What is required
Write out exactly the lines from the line with "How is the boundary" through the line with "Which shape has the largest area?", both ends included, and no other line.

Data for the task
START
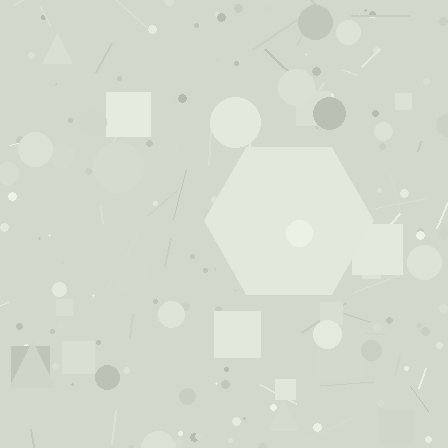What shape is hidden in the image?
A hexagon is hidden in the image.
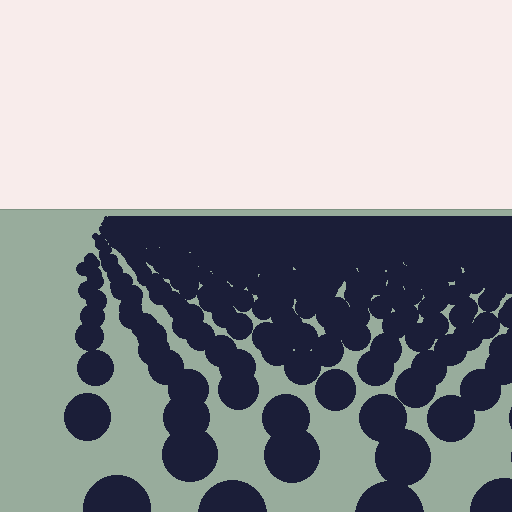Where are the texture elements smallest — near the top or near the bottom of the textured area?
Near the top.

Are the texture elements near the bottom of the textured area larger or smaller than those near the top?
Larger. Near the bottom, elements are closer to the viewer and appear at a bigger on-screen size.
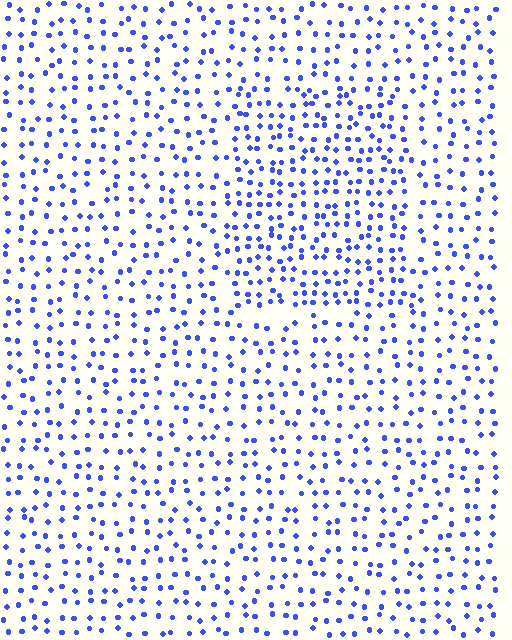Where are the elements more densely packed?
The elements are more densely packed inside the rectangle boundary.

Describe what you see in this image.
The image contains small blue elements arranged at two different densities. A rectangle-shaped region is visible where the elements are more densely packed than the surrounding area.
END
START
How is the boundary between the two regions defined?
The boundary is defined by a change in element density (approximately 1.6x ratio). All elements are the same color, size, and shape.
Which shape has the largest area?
END
START
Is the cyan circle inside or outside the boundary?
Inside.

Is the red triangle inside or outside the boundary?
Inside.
END
Full response
How is the boundary between the two regions defined?
The boundary is defined by a change in element density (approximately 1.6x ratio). All elements are the same color, size, and shape.
Which shape has the largest area?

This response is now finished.